### Exercise brief
Copy each line below in which the word "shown" occurs.

### Information supplied
+---+

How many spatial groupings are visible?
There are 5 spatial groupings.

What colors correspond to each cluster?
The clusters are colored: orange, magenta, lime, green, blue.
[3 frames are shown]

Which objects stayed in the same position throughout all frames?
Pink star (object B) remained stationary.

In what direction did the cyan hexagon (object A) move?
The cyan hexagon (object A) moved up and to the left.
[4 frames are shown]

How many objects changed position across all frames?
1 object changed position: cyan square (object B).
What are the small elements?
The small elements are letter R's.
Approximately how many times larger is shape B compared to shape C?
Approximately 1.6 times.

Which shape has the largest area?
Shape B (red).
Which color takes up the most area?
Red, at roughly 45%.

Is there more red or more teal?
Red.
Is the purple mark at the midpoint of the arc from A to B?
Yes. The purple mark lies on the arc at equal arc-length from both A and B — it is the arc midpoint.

+---+

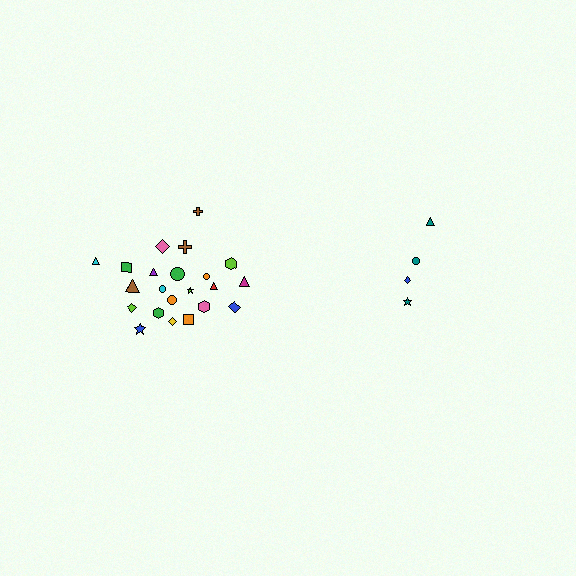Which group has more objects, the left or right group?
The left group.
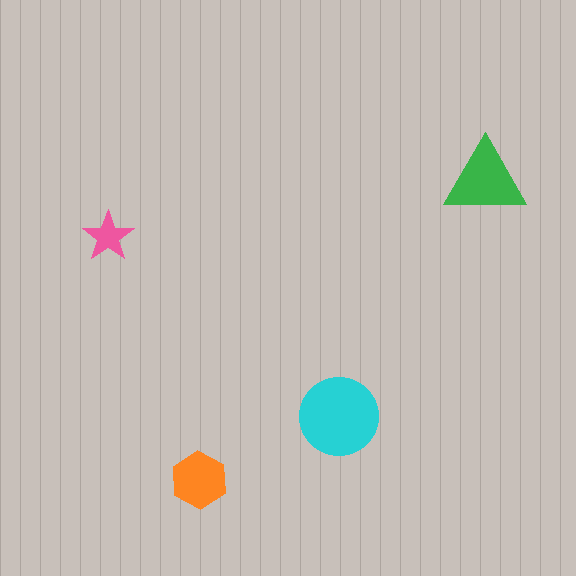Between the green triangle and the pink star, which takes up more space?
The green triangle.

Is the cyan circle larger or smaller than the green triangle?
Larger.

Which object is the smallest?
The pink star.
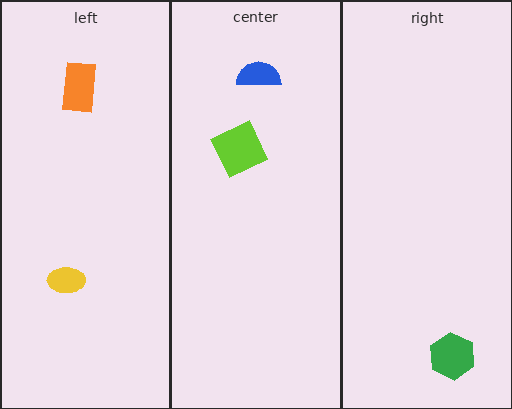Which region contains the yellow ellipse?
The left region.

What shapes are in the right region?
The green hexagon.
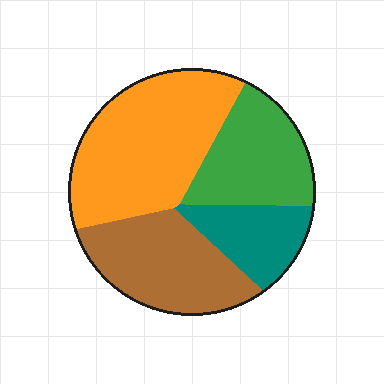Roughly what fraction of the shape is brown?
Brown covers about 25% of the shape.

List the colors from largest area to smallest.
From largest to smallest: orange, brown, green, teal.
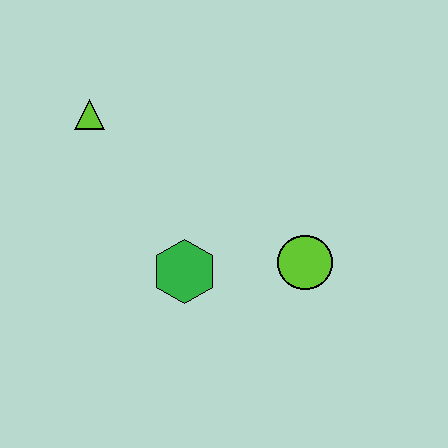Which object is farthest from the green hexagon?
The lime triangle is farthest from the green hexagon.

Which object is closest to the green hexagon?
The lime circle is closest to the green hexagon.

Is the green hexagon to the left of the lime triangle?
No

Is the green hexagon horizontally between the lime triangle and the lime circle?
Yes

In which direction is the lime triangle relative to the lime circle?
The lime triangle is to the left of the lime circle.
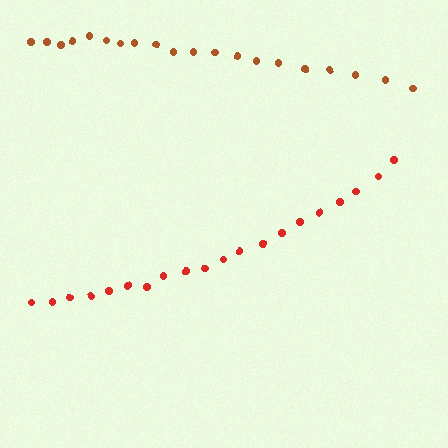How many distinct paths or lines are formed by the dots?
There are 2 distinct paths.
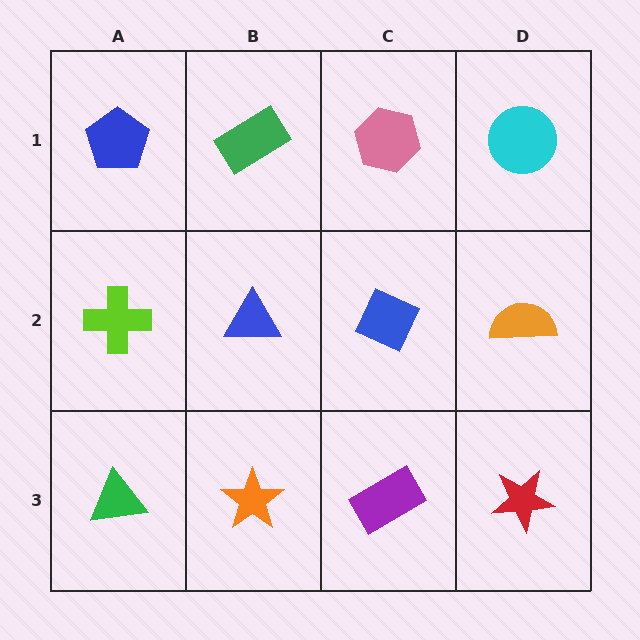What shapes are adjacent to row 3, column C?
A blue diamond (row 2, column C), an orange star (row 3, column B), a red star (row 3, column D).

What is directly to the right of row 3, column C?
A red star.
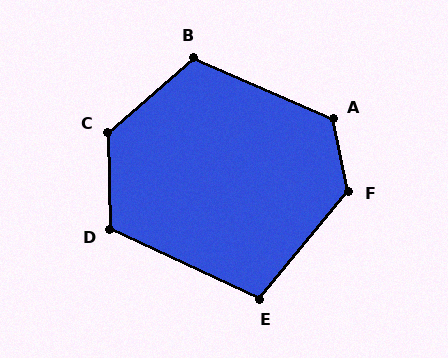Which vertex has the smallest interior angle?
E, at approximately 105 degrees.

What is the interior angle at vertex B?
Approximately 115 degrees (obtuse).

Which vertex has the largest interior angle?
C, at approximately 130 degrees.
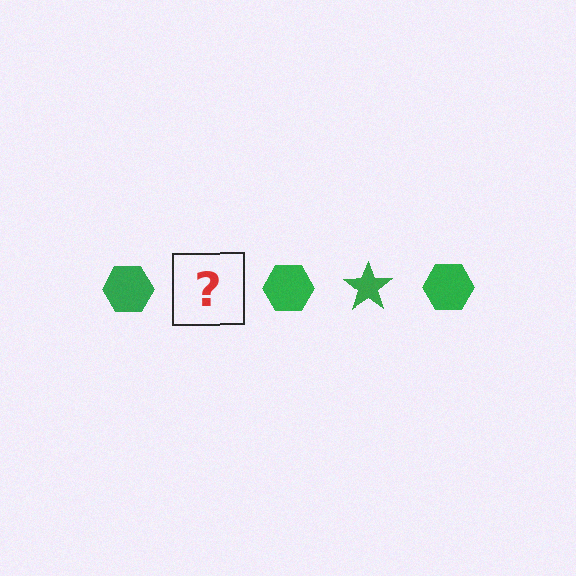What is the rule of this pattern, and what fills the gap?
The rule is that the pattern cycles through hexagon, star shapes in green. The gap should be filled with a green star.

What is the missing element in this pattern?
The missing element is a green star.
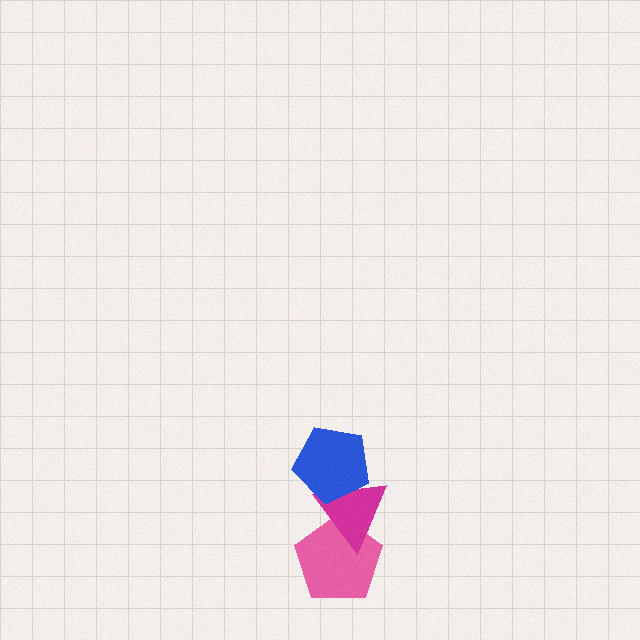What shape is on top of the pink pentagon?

+---+

### The reply
[3 frames are shown]
[4 frames are shown]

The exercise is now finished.